Materials provided:
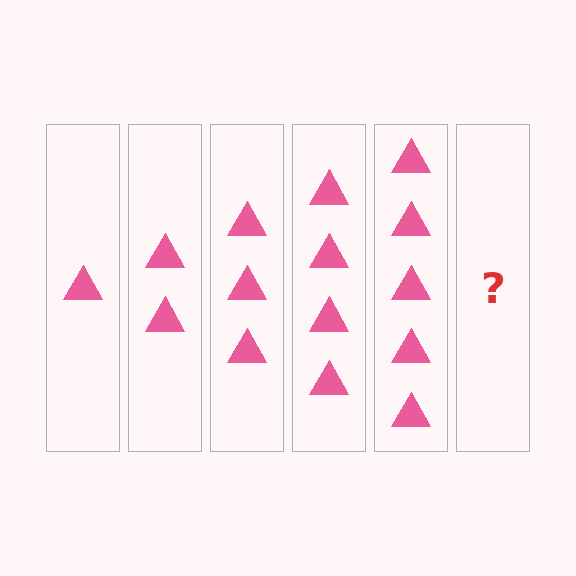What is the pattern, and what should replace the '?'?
The pattern is that each step adds one more triangle. The '?' should be 6 triangles.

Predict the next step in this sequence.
The next step is 6 triangles.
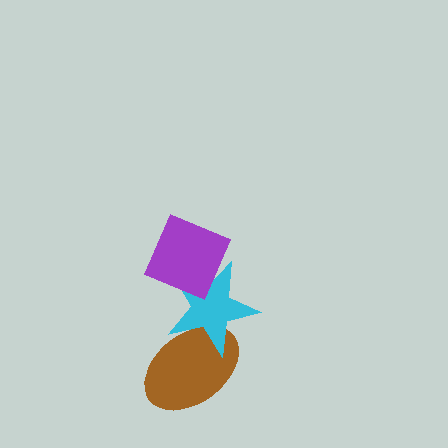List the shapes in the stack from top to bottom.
From top to bottom: the purple diamond, the cyan star, the brown ellipse.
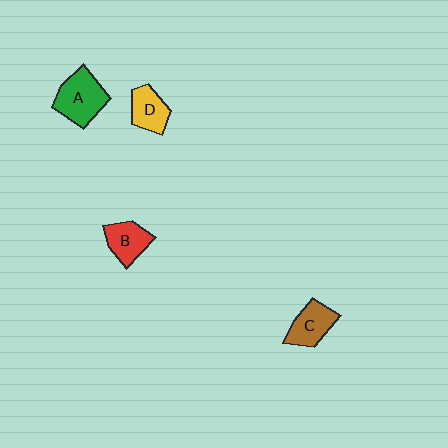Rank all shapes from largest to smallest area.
From largest to smallest: A (green), C (brown), B (red), D (yellow).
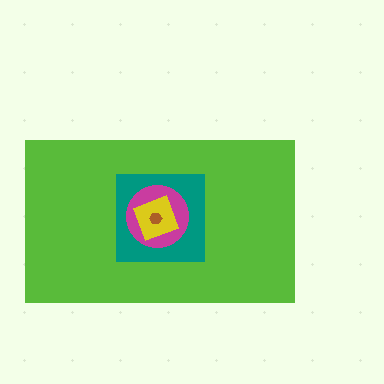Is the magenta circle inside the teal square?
Yes.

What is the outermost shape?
The lime rectangle.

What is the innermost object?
The brown hexagon.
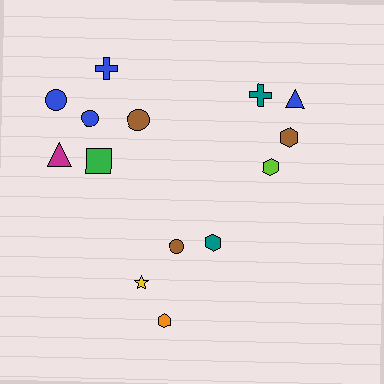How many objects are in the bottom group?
There are 4 objects.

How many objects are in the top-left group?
There are 6 objects.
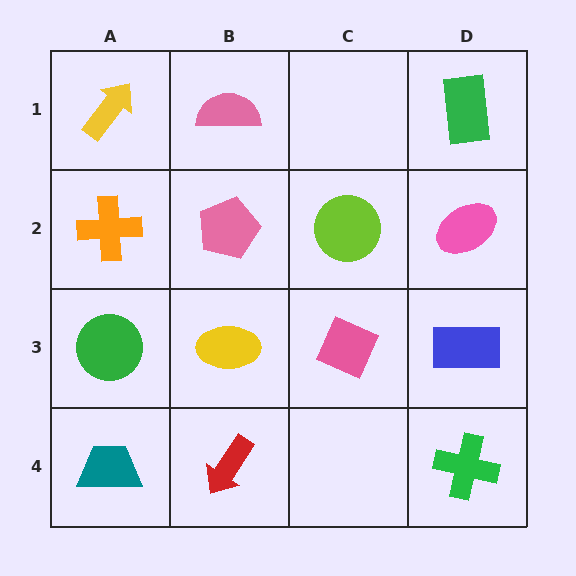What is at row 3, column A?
A green circle.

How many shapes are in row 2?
4 shapes.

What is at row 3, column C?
A pink diamond.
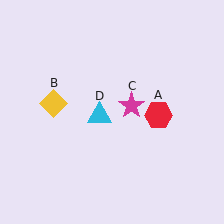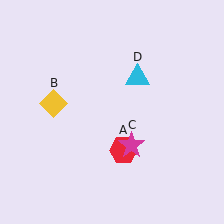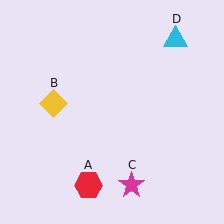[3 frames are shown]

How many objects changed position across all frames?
3 objects changed position: red hexagon (object A), magenta star (object C), cyan triangle (object D).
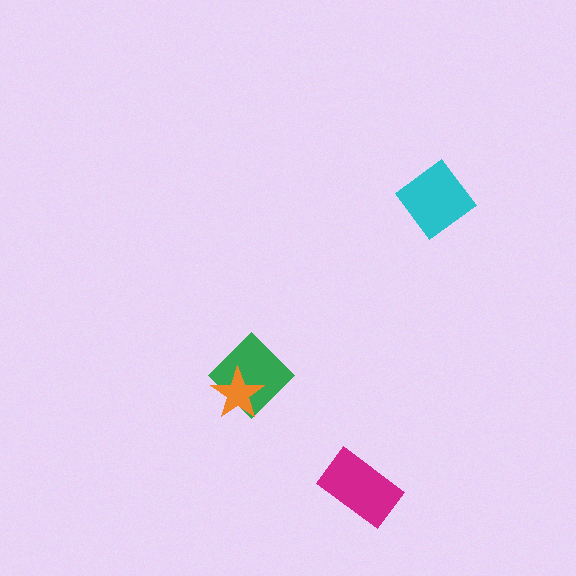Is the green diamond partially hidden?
Yes, it is partially covered by another shape.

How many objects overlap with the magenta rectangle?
0 objects overlap with the magenta rectangle.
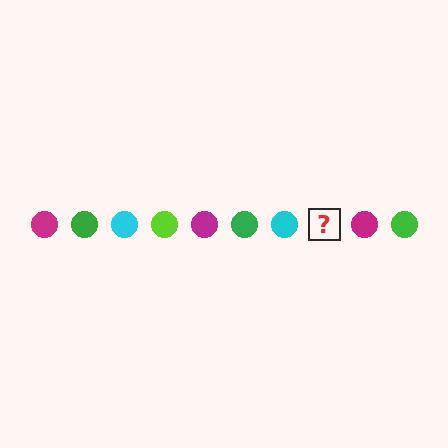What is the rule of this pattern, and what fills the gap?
The rule is that the pattern cycles through magenta, green, cyan, lime circles. The gap should be filled with a lime circle.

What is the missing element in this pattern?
The missing element is a lime circle.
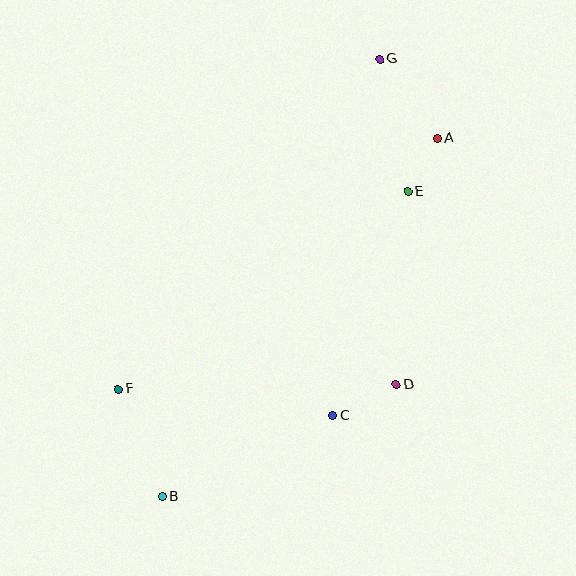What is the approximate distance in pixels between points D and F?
The distance between D and F is approximately 278 pixels.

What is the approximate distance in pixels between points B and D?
The distance between B and D is approximately 259 pixels.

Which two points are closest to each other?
Points A and E are closest to each other.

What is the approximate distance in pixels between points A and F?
The distance between A and F is approximately 406 pixels.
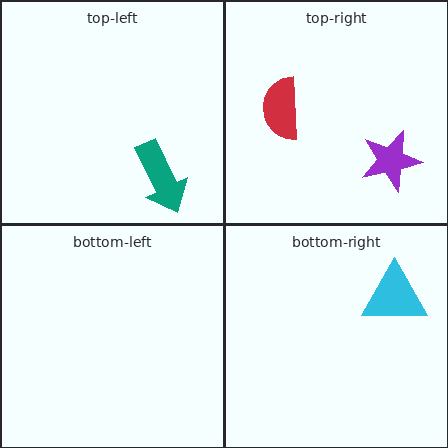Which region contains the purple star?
The top-right region.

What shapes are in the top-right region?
The red semicircle, the purple star.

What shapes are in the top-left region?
The teal arrow.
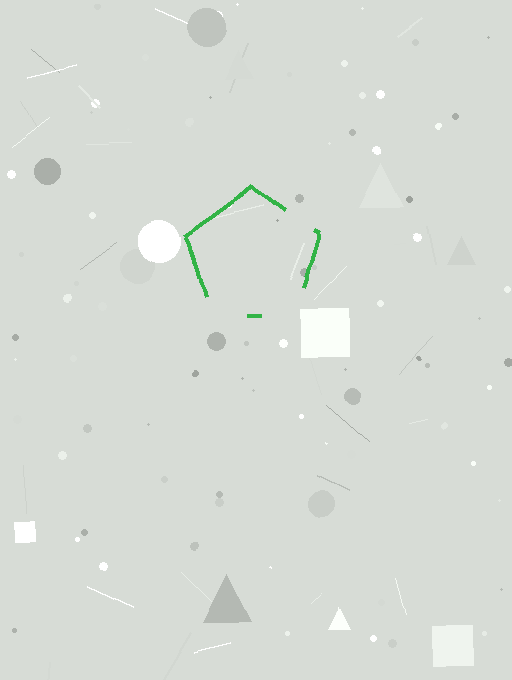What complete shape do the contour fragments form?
The contour fragments form a pentagon.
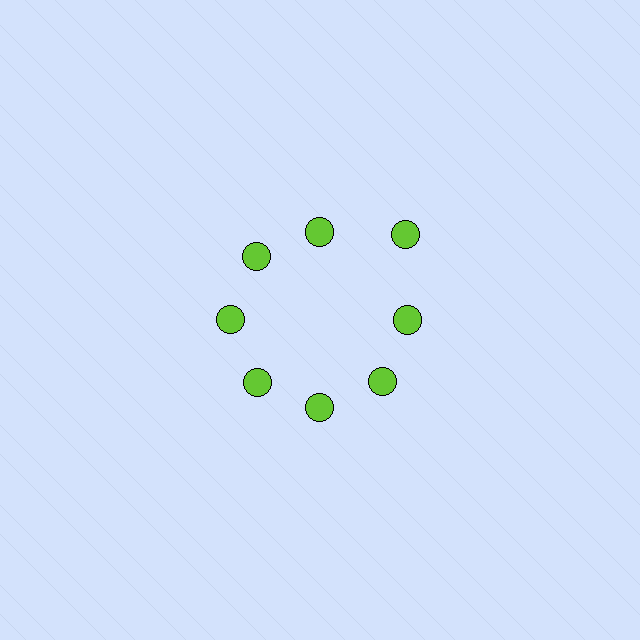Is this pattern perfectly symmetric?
No. The 8 lime circles are arranged in a ring, but one element near the 2 o'clock position is pushed outward from the center, breaking the 8-fold rotational symmetry.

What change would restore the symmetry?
The symmetry would be restored by moving it inward, back onto the ring so that all 8 circles sit at equal angles and equal distance from the center.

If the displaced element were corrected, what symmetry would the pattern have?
It would have 8-fold rotational symmetry — the pattern would map onto itself every 45 degrees.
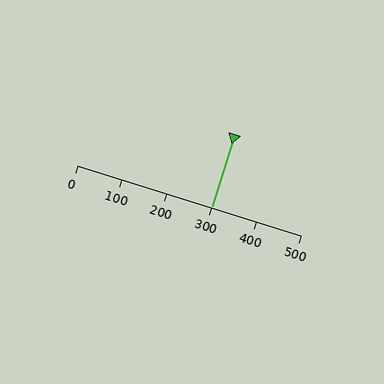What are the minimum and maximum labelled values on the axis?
The axis runs from 0 to 500.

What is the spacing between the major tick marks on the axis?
The major ticks are spaced 100 apart.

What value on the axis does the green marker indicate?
The marker indicates approximately 300.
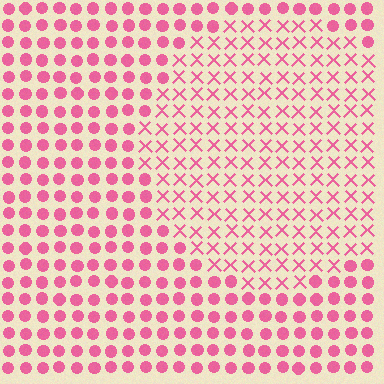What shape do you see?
I see a circle.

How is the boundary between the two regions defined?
The boundary is defined by a change in element shape: X marks inside vs. circles outside. All elements share the same color and spacing.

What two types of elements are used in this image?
The image uses X marks inside the circle region and circles outside it.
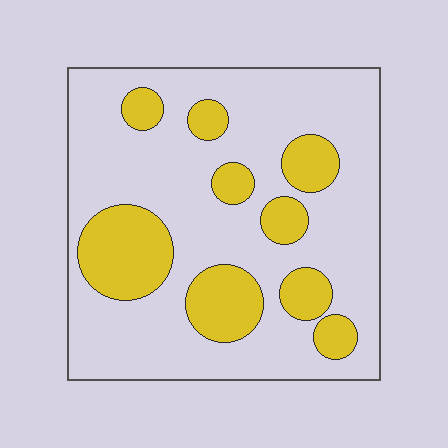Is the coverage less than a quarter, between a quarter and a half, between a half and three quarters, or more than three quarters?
Between a quarter and a half.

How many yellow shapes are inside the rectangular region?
9.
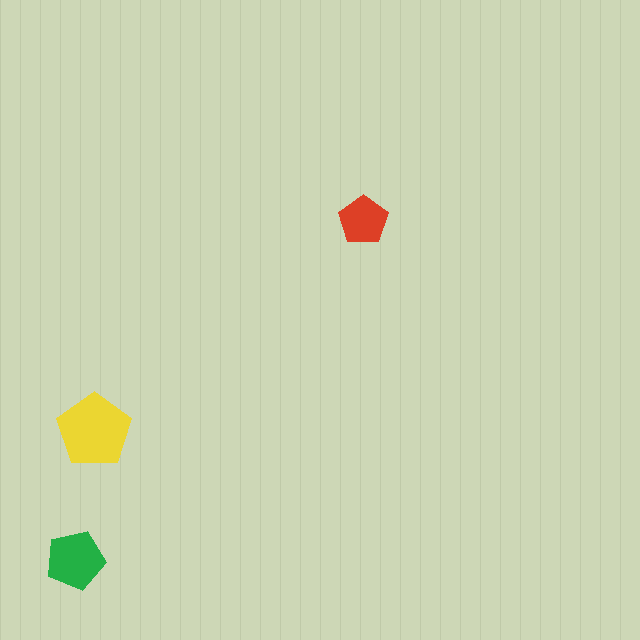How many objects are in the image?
There are 3 objects in the image.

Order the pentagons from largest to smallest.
the yellow one, the green one, the red one.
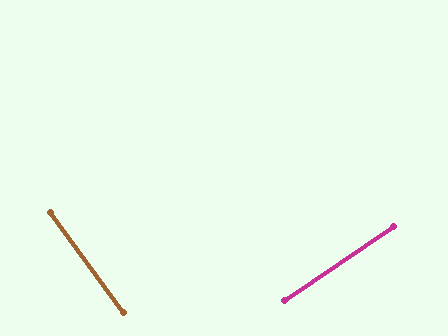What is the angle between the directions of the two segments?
Approximately 88 degrees.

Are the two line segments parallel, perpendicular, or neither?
Perpendicular — they meet at approximately 88°.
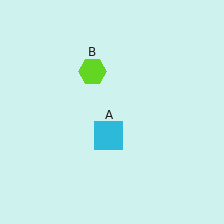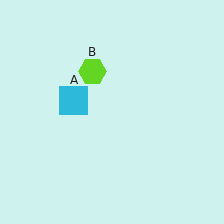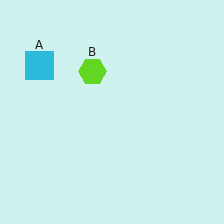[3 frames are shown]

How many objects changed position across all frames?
1 object changed position: cyan square (object A).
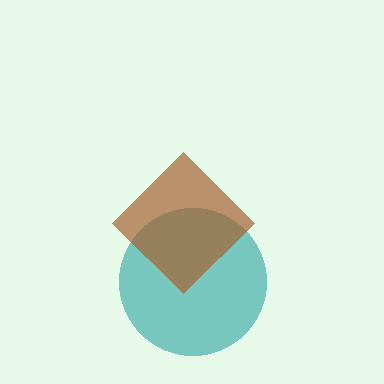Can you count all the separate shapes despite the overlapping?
Yes, there are 2 separate shapes.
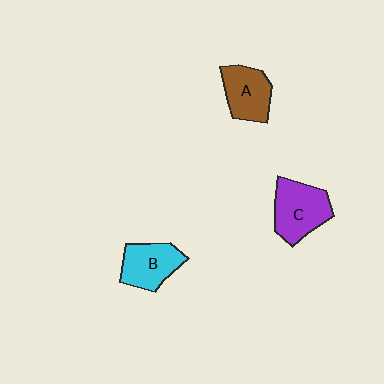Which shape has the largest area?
Shape C (purple).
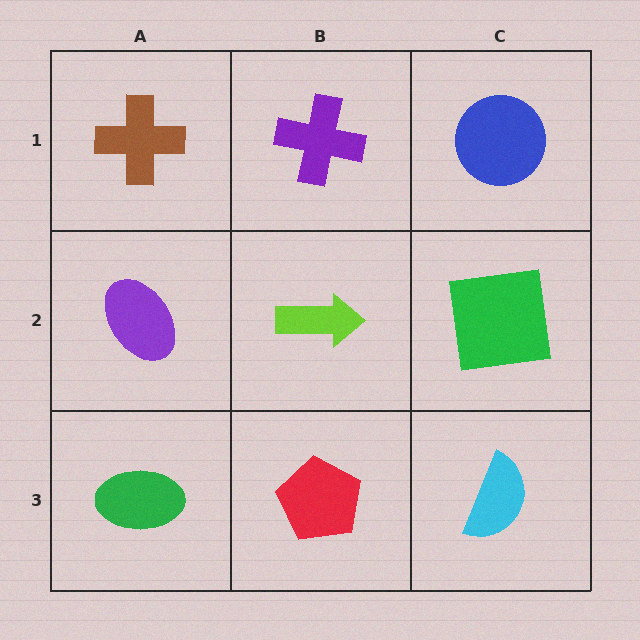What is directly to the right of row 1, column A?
A purple cross.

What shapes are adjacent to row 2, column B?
A purple cross (row 1, column B), a red pentagon (row 3, column B), a purple ellipse (row 2, column A), a green square (row 2, column C).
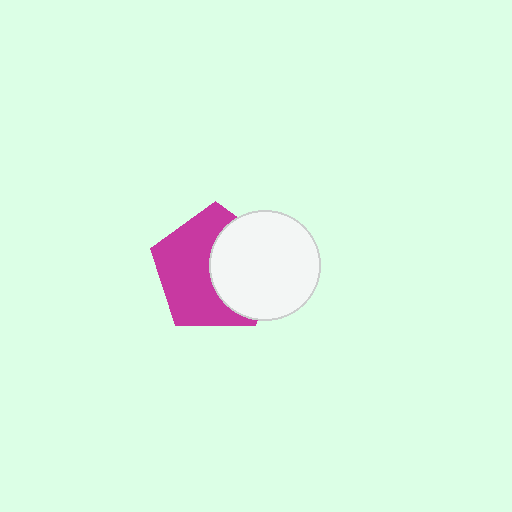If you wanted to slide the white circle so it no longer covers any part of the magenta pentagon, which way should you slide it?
Slide it right — that is the most direct way to separate the two shapes.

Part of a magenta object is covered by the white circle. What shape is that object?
It is a pentagon.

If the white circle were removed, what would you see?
You would see the complete magenta pentagon.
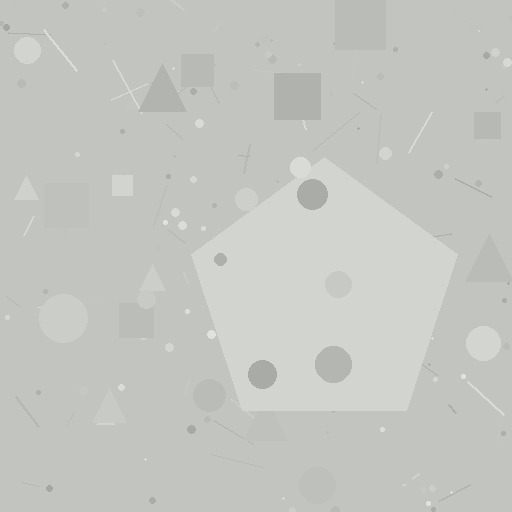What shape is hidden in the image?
A pentagon is hidden in the image.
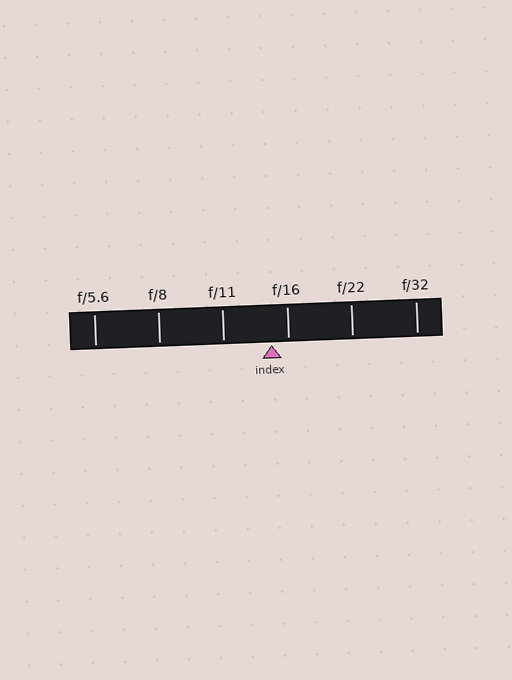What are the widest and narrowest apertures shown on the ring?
The widest aperture shown is f/5.6 and the narrowest is f/32.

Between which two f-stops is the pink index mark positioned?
The index mark is between f/11 and f/16.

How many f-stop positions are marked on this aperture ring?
There are 6 f-stop positions marked.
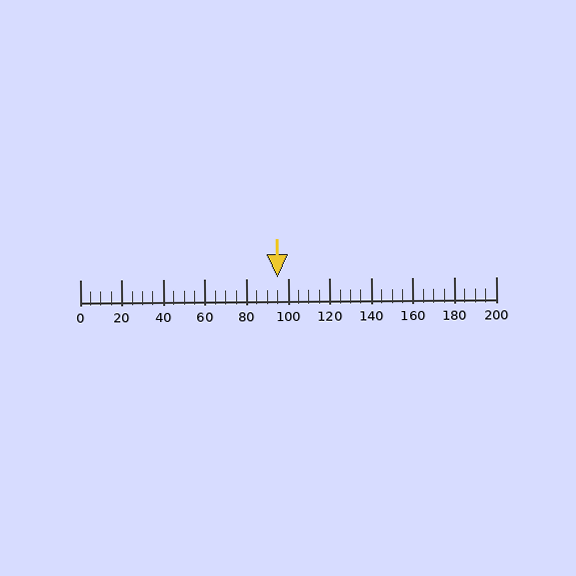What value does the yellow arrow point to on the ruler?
The yellow arrow points to approximately 95.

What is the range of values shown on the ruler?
The ruler shows values from 0 to 200.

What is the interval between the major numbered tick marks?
The major tick marks are spaced 20 units apart.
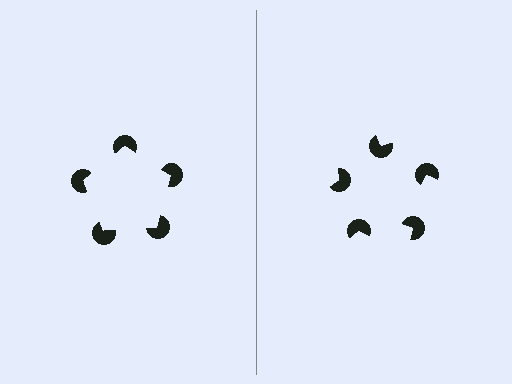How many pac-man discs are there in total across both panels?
10 — 5 on each side.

What you have to do:
Output the records above exactly; leave out the pictures.

Completed task:
What is the pattern, and what should replace the '?'?
The pattern is that each step adds one more triangle. The '?' should be 6 triangles.

Predict the next step in this sequence.
The next step is 6 triangles.
List the shapes in the stack from top to bottom.
From top to bottom: the purple diamond, the cyan star, the brown ellipse.
Rank all shapes from largest to smallest area.
From largest to smallest: A (green), C (brown), B (red), D (yellow).
Is the magenta circle inside the teal square?
Yes.

What is the outermost shape?
The lime rectangle.

What is the innermost object?
The brown hexagon.
How many objects are in the bottom group?
There are 4 objects.

How many objects are in the top-left group?
There are 6 objects.
What is at row 3, column A?
A green circle.

How many shapes are in row 2?
4 shapes.

What is at row 3, column C?
A pink diamond.
[3 frames are shown]

How many objects changed position across all frames?
3 objects changed position: red hexagon (object A), magenta star (object C), cyan triangle (object D).
Is the green diamond partially hidden?
Yes, it is partially covered by another shape.

How many objects overlap with the magenta rectangle?
0 objects overlap with the magenta rectangle.
What is the rule of this pattern, and what fills the gap?
The rule is that the pattern cycles through magenta, green, cyan, lime circles. The gap should be filled with a lime circle.

What is the missing element in this pattern?
The missing element is a lime circle.
What is the approximate distance in pixels between points D and F?
The distance between D and F is approximately 278 pixels.

What is the approximate distance in pixels between points B and D?
The distance between B and D is approximately 259 pixels.

Which two points are closest to each other?
Points A and E are closest to each other.

What is the approximate distance in pixels between points A and F?
The distance between A and F is approximately 406 pixels.
Which region contains the purple star?
The top-right region.

What shapes are in the top-right region?
The red semicircle, the purple star.

What shapes are in the top-left region?
The teal arrow.
What complete shape do the contour fragments form?
The contour fragments form a pentagon.
Is this pattern perfectly symmetric?
No. The 8 lime circles are arranged in a ring, but one element near the 2 o'clock position is pushed outward from the center, breaking the 8-fold rotational symmetry.

What change would restore the symmetry?
The symmetry would be restored by moving it inward, back onto the ring so that all 8 circles sit at equal angles and equal distance from the center.

If the displaced element were corrected, what symmetry would the pattern have?
It would have 8-fold rotational symmetry — the pattern would map onto itself every 45 degrees.
What are the minimum and maximum labelled values on the axis?
The axis runs from 0 to 500.

What is the spacing between the major tick marks on the axis?
The major ticks are spaced 100 apart.

What value on the axis does the green marker indicate?
The marker indicates approximately 300.
What shape do you see?
I see a circle.

How is the boundary between the two regions defined?
The boundary is defined by a change in element shape: X marks inside vs. circles outside. All elements share the same color and spacing.

What two types of elements are used in this image?
The image uses X marks inside the circle region and circles outside it.
Is the coverage less than a quarter, between a quarter and a half, between a half and three quarters, or more than three quarters?
Between a quarter and a half.

How many yellow shapes are inside the rectangular region?
9.
How many objects are in the image?
There are 3 objects in the image.

Order the pentagons from largest to smallest.
the yellow one, the green one, the red one.
What is the angle between the directions of the two segments?
Approximately 88 degrees.

Are the two line segments parallel, perpendicular, or neither?
Perpendicular — they meet at approximately 88°.
[3 frames are shown]

How many objects changed position across all frames?
1 object changed position: cyan square (object A).
Can you count all the separate shapes despite the overlapping?
Yes, there are 2 separate shapes.
Which shape has the largest area?
Shape C (purple).
What is directly to the right of row 1, column A?
A purple cross.

What shapes are adjacent to row 2, column B?
A purple cross (row 1, column B), a red pentagon (row 3, column B), a purple ellipse (row 2, column A), a green square (row 2, column C).
If you wanted to slide the white circle so it no longer covers any part of the magenta pentagon, which way should you slide it?
Slide it right — that is the most direct way to separate the two shapes.

Part of a magenta object is covered by the white circle. What shape is that object?
It is a pentagon.

If the white circle were removed, what would you see?
You would see the complete magenta pentagon.
What shape is hidden in the image?
A pentagon is hidden in the image.
What are the widest and narrowest apertures shown on the ring?
The widest aperture shown is f/5.6 and the narrowest is f/32.

Between which two f-stops is the pink index mark positioned?
The index mark is between f/11 and f/16.

How many f-stop positions are marked on this aperture ring?
There are 6 f-stop positions marked.
What value does the yellow arrow point to on the ruler?
The yellow arrow points to approximately 95.

What is the range of values shown on the ruler?
The ruler shows values from 0 to 200.

What is the interval between the major numbered tick marks?
The major tick marks are spaced 20 units apart.
How many pac-man discs are there in total across both panels?
10 — 5 on each side.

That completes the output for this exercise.